#### MATERIAL
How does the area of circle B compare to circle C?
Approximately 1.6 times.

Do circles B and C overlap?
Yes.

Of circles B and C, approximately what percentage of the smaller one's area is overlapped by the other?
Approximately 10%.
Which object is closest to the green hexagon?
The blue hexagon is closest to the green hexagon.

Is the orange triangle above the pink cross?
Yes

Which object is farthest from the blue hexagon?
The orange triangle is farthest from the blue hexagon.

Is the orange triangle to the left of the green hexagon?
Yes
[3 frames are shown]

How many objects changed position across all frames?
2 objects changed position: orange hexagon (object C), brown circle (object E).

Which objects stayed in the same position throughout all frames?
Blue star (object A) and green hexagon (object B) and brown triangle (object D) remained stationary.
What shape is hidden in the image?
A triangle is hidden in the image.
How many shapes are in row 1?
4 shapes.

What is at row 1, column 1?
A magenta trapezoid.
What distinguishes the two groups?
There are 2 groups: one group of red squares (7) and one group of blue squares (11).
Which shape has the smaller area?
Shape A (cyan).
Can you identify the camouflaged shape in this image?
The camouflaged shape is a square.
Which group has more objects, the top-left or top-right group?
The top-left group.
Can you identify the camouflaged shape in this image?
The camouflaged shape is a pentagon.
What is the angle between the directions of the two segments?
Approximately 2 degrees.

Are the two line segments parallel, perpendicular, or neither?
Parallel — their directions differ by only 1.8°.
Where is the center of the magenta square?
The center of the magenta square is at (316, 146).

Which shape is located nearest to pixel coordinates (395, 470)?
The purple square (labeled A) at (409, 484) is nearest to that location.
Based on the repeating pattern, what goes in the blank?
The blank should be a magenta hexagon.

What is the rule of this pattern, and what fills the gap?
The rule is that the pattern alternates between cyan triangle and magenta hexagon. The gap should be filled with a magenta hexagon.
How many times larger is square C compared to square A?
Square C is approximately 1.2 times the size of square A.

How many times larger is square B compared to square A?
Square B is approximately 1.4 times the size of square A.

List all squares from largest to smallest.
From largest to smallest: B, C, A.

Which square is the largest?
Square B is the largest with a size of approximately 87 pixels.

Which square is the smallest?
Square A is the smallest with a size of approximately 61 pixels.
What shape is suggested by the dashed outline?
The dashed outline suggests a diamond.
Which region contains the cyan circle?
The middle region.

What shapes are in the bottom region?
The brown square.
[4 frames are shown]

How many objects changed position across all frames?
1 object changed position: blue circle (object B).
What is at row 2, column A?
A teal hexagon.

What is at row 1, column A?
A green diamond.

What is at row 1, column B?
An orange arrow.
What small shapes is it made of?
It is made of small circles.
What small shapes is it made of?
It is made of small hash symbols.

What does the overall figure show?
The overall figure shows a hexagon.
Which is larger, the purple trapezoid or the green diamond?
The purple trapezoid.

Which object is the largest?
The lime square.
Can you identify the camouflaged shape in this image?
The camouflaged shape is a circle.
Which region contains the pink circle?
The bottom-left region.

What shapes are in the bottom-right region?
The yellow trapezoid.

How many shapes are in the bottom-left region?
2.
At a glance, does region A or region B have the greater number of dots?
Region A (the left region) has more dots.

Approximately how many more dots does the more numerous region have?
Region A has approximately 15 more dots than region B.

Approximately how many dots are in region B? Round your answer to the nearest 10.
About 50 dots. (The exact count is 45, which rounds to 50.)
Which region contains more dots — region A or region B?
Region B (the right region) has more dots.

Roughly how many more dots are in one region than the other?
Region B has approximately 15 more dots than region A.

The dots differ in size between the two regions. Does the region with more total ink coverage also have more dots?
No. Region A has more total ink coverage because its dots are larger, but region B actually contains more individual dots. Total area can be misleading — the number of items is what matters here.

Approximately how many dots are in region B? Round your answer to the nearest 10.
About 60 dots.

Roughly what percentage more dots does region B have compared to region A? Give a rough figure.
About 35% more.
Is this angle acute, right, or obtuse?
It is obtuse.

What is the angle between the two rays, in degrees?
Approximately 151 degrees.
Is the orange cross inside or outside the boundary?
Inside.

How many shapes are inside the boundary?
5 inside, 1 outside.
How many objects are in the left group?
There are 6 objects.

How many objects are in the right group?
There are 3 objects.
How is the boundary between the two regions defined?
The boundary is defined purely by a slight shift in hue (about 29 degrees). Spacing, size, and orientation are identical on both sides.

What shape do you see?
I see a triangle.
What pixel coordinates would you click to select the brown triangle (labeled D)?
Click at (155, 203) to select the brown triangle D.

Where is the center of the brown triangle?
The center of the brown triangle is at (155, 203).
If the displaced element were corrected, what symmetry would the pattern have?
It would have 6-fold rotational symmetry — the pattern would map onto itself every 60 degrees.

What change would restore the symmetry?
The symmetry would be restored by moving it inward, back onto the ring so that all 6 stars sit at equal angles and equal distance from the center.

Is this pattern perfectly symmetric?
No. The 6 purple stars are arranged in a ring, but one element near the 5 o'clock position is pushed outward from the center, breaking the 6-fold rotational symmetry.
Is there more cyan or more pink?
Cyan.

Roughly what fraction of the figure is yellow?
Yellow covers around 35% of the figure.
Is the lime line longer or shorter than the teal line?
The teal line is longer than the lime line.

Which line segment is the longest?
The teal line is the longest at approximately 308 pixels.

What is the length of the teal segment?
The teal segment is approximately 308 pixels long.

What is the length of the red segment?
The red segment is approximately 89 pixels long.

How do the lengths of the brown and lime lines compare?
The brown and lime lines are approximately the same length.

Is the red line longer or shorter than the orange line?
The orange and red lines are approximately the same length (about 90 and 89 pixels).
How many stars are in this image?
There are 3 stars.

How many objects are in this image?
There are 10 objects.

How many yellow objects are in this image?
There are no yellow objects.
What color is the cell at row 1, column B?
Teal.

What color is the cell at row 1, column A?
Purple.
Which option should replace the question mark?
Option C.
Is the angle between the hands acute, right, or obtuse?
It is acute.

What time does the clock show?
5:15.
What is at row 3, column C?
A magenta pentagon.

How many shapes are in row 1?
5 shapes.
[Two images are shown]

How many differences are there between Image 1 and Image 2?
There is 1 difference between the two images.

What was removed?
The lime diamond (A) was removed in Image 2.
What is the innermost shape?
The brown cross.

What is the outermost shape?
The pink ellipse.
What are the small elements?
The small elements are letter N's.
########
WORK TO DO: All lines in the data that contain the word "shown" should be copied.

COMPLETE RESPONSE:
[3 frames are shown]
[4 frames are shown]
[Two images are shown]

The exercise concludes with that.